--- WHAT IS ASKED ---
In the entries below, locate the line with "What shapes are adjacent to row 2, column C?", then give again that line and all lines after it, exactly, with pictures omitted.
|---|
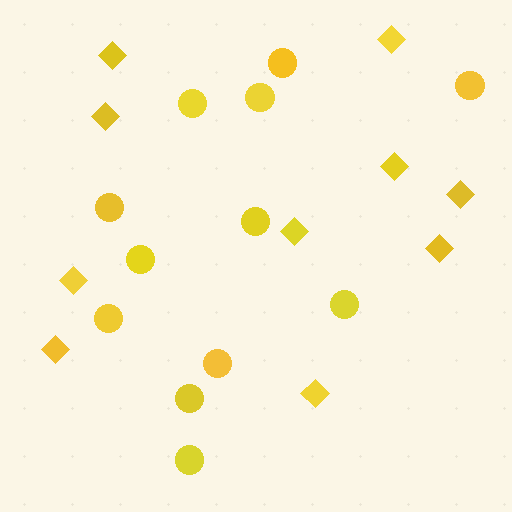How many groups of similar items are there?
There are 2 groups: one group of diamonds (10) and one group of circles (12).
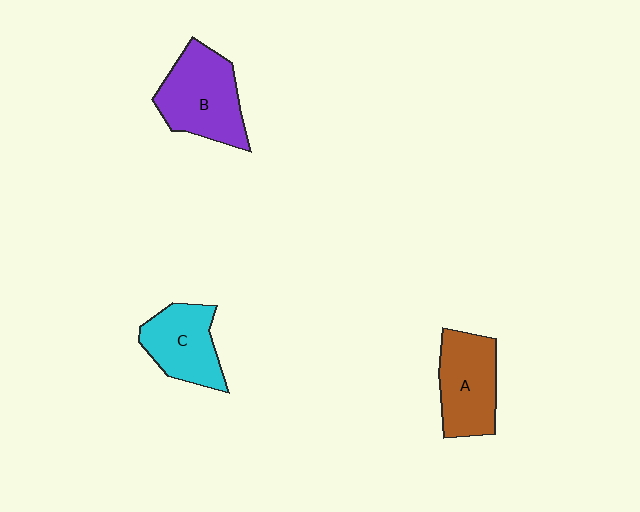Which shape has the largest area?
Shape B (purple).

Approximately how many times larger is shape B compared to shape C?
Approximately 1.3 times.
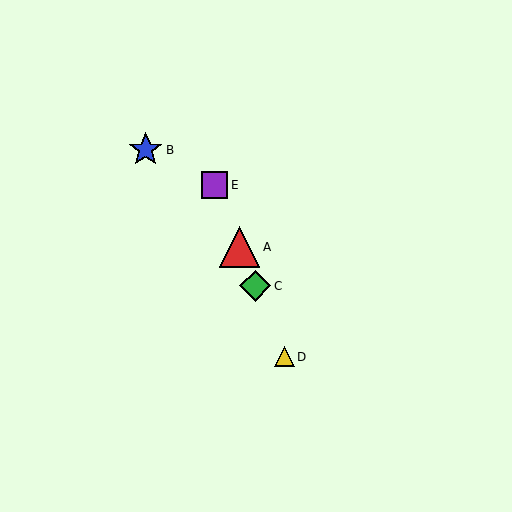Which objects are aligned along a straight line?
Objects A, C, D, E are aligned along a straight line.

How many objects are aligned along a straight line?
4 objects (A, C, D, E) are aligned along a straight line.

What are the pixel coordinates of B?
Object B is at (146, 150).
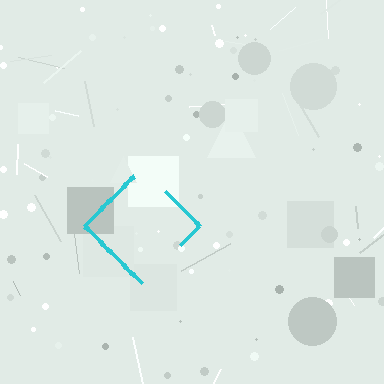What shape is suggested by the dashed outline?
The dashed outline suggests a diamond.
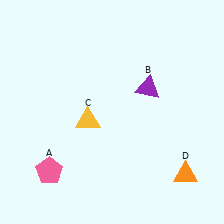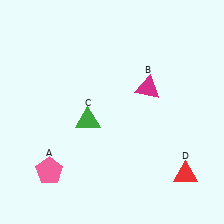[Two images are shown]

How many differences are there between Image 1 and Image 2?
There are 3 differences between the two images.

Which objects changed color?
B changed from purple to magenta. C changed from yellow to green. D changed from orange to red.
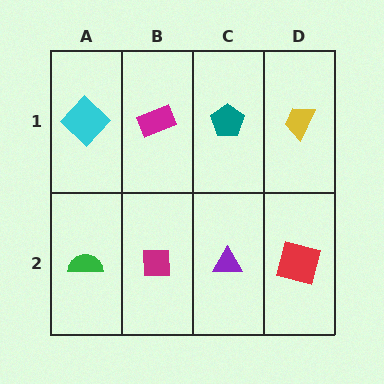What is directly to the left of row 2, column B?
A green semicircle.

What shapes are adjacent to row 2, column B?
A magenta rectangle (row 1, column B), a green semicircle (row 2, column A), a purple triangle (row 2, column C).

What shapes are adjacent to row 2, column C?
A teal pentagon (row 1, column C), a magenta square (row 2, column B), a red square (row 2, column D).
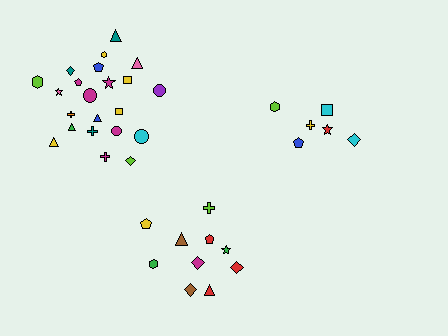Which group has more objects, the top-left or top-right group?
The top-left group.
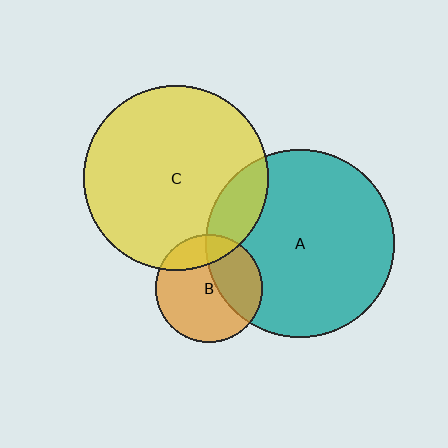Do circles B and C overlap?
Yes.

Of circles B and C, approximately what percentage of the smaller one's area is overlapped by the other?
Approximately 20%.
|---|
--- COMPLETE ANSWER ---
What shapes are adjacent to row 2, column C?
A teal pentagon (row 1, column C), a magenta square (row 2, column B), a red square (row 2, column D).
Which group has more objects, the top-left or top-right group?
The top-left group.
Do circles B and C overlap?
Yes.

Of circles B and C, approximately what percentage of the smaller one's area is overlapped by the other?
Approximately 20%.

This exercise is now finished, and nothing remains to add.